Every record below should be transcribed exactly. Omit the images.

*****

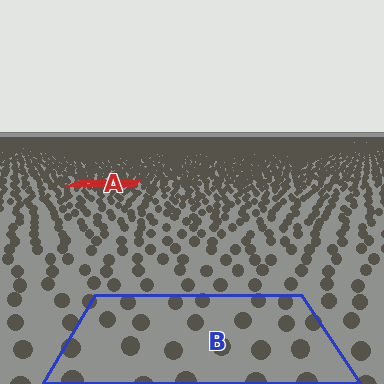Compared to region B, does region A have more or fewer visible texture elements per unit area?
Region A has more texture elements per unit area — they are packed more densely because it is farther away.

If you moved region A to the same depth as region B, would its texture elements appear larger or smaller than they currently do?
They would appear larger. At a closer depth, the same texture elements are projected at a bigger on-screen size.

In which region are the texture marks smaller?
The texture marks are smaller in region A, because it is farther away.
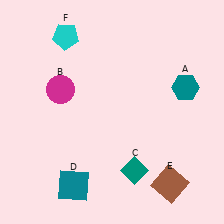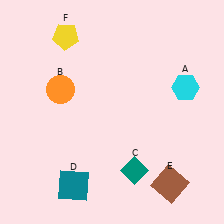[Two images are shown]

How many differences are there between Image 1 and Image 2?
There are 3 differences between the two images.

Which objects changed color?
A changed from teal to cyan. B changed from magenta to orange. F changed from cyan to yellow.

*****

§ WORKED SOLUTION:
Compared to region B, does region A have more or fewer visible texture elements per unit area?
Region A has more texture elements per unit area — they are packed more densely because it is farther away.

If you moved region A to the same depth as region B, would its texture elements appear larger or smaller than they currently do?
They would appear larger. At a closer depth, the same texture elements are projected at a bigger on-screen size.

In which region are the texture marks smaller?
The texture marks are smaller in region A, because it is farther away.
[Two images are shown]

How many differences are there between Image 1 and Image 2?
There are 3 differences between the two images.

Which objects changed color?
A changed from teal to cyan. B changed from magenta to orange. F changed from cyan to yellow.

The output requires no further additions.